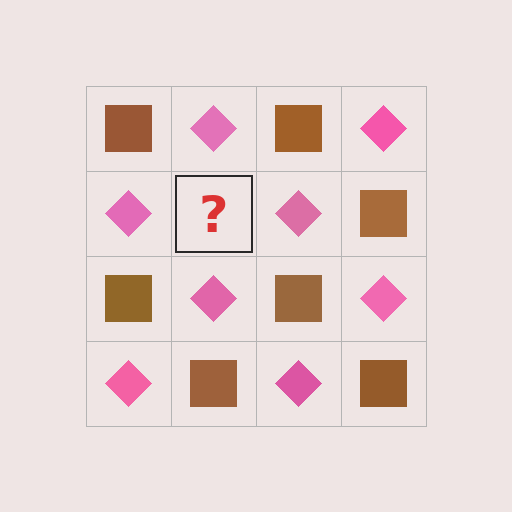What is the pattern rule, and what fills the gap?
The rule is that it alternates brown square and pink diamond in a checkerboard pattern. The gap should be filled with a brown square.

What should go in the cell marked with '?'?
The missing cell should contain a brown square.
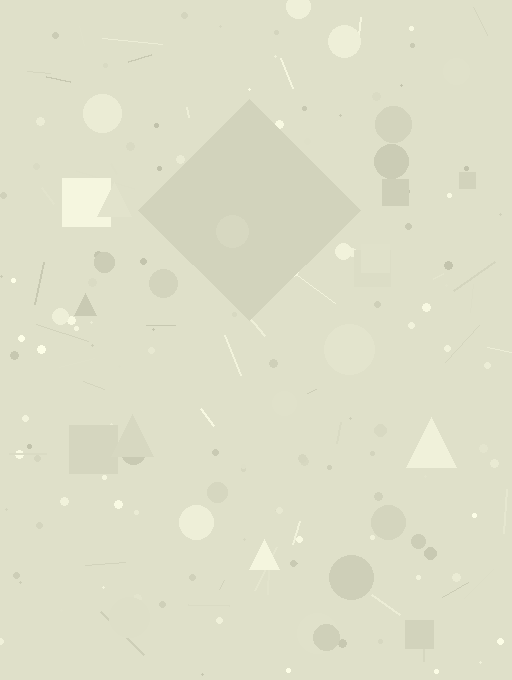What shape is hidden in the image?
A diamond is hidden in the image.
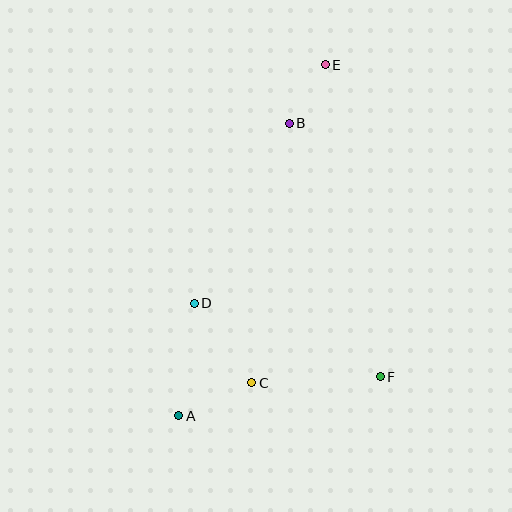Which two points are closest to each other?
Points B and E are closest to each other.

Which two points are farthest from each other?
Points A and E are farthest from each other.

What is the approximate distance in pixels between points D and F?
The distance between D and F is approximately 200 pixels.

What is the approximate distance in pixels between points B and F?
The distance between B and F is approximately 269 pixels.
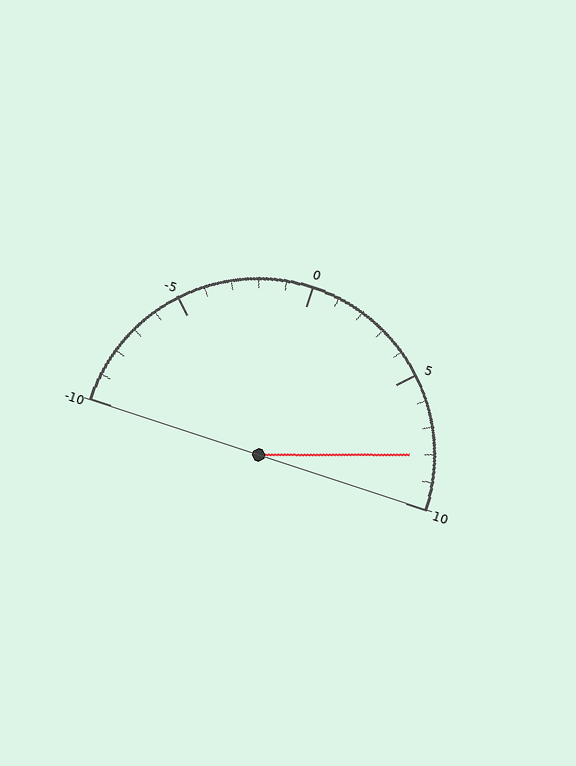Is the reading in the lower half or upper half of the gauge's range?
The reading is in the upper half of the range (-10 to 10).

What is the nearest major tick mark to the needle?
The nearest major tick mark is 10.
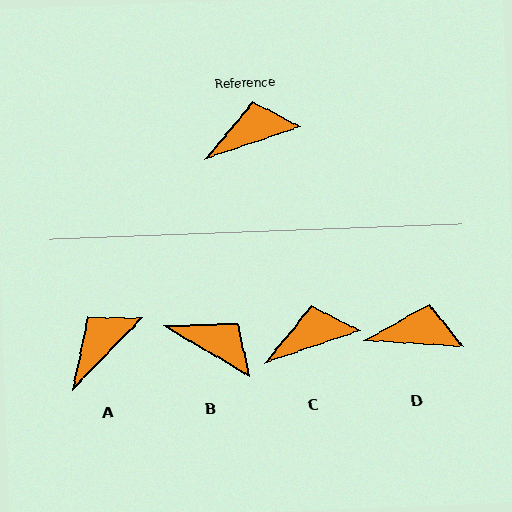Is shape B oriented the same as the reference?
No, it is off by about 49 degrees.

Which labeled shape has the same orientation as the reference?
C.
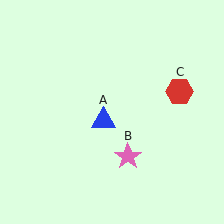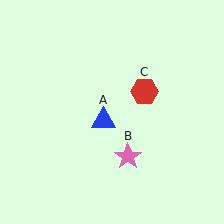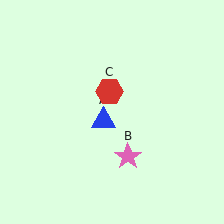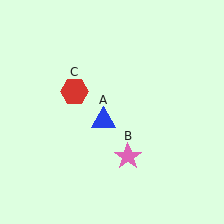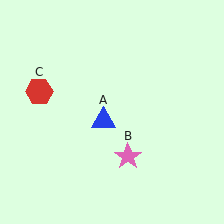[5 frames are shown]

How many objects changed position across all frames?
1 object changed position: red hexagon (object C).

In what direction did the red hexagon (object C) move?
The red hexagon (object C) moved left.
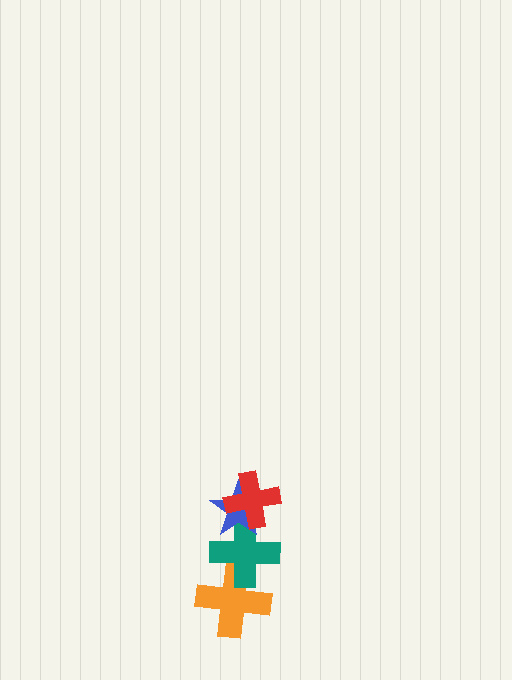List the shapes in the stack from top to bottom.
From top to bottom: the red cross, the blue star, the teal cross, the orange cross.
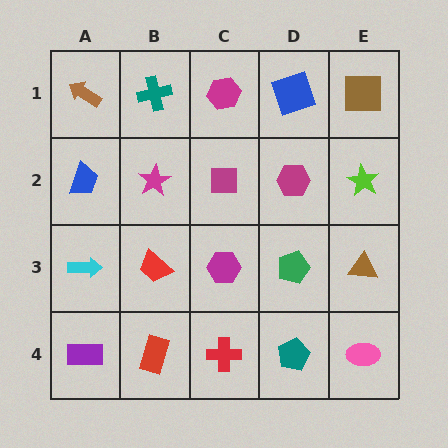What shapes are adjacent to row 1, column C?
A magenta square (row 2, column C), a teal cross (row 1, column B), a blue square (row 1, column D).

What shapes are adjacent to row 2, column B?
A teal cross (row 1, column B), a red trapezoid (row 3, column B), a blue trapezoid (row 2, column A), a magenta square (row 2, column C).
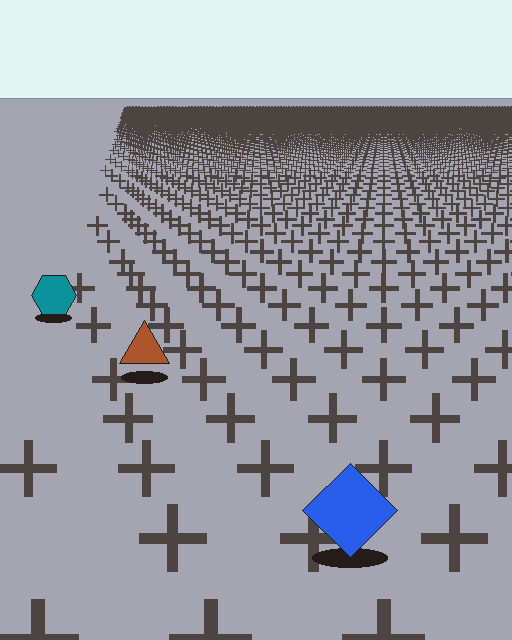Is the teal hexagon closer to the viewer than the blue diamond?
No. The blue diamond is closer — you can tell from the texture gradient: the ground texture is coarser near it.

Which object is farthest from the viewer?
The teal hexagon is farthest from the viewer. It appears smaller and the ground texture around it is denser.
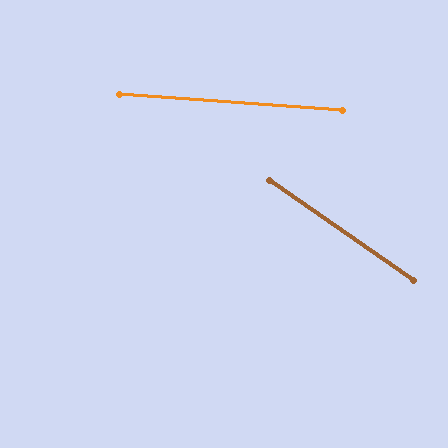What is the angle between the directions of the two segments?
Approximately 31 degrees.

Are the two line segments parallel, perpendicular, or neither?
Neither parallel nor perpendicular — they differ by about 31°.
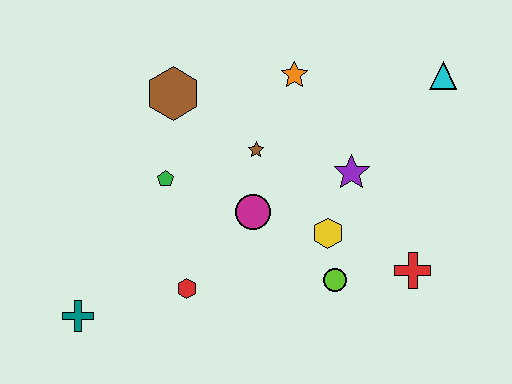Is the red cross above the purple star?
No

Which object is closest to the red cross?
The lime circle is closest to the red cross.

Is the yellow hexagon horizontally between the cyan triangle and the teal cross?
Yes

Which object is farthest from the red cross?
The teal cross is farthest from the red cross.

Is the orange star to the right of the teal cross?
Yes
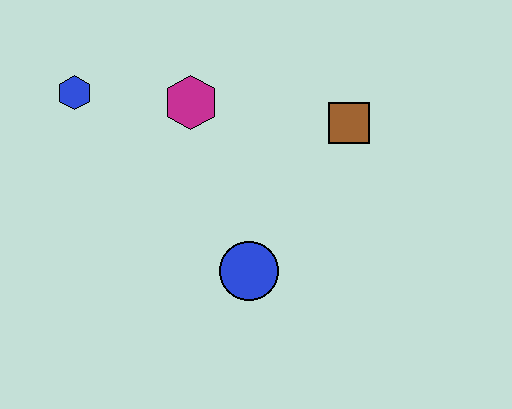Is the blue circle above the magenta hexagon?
No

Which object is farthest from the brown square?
The blue hexagon is farthest from the brown square.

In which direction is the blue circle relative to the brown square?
The blue circle is below the brown square.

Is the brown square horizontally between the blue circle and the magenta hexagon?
No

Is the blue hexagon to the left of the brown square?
Yes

* Set exercise:
Send back the data above word for word, with the pictures left out.

* Exercise result:
What is the pattern rule, and what fills the gap?
The rule is that it alternates brown square and pink diamond in a checkerboard pattern. The gap should be filled with a brown square.

What should go in the cell marked with '?'?
The missing cell should contain a brown square.
What shape is hidden in the image?
A diamond is hidden in the image.
Which two points are closest to each other?
Points B and E are closest to each other.

Which two points are farthest from each other?
Points A and E are farthest from each other.

What is the approximate distance in pixels between points D and F?
The distance between D and F is approximately 200 pixels.

What is the approximate distance in pixels between points B and F?
The distance between B and F is approximately 269 pixels.
Is the reading in the lower half or upper half of the gauge's range?
The reading is in the upper half of the range (-10 to 10).

What is the nearest major tick mark to the needle?
The nearest major tick mark is 10.
Is shape B oriented the same as the reference?
No, it is off by about 49 degrees.

Which labeled shape has the same orientation as the reference?
C.
[5 frames are shown]

How many objects changed position across all frames?
1 object changed position: red hexagon (object C).

In what direction did the red hexagon (object C) move?
The red hexagon (object C) moved left.
List the shapes in the stack from top to bottom.
From top to bottom: the red cross, the blue star, the teal cross, the orange cross.
What shapes are adjacent to row 1, column C?
A magenta square (row 2, column C), a teal cross (row 1, column B), a blue square (row 1, column D).

What shapes are adjacent to row 2, column B?
A teal cross (row 1, column B), a red trapezoid (row 3, column B), a blue trapezoid (row 2, column A), a magenta square (row 2, column C).
Is the teal hexagon closer to the viewer than the blue diamond?
No. The blue diamond is closer — you can tell from the texture gradient: the ground texture is coarser near it.

Which object is farthest from the viewer?
The teal hexagon is farthest from the viewer. It appears smaller and the ground texture around it is denser.
What is the angle between the directions of the two segments?
Approximately 31 degrees.

Are the two line segments parallel, perpendicular, or neither?
Neither parallel nor perpendicular — they differ by about 31°.
Is the red cross above the purple star?
No

Which object is closest to the red cross?
The lime circle is closest to the red cross.

Is the yellow hexagon horizontally between the cyan triangle and the teal cross?
Yes

Which object is farthest from the red cross?
The teal cross is farthest from the red cross.

Is the orange star to the right of the teal cross?
Yes
Is the blue circle above the magenta hexagon?
No

Which object is farthest from the brown square?
The blue hexagon is farthest from the brown square.

In which direction is the blue circle relative to the brown square?
The blue circle is below the brown square.

Is the brown square horizontally between the blue circle and the magenta hexagon?
No

Is the blue hexagon to the left of the brown square?
Yes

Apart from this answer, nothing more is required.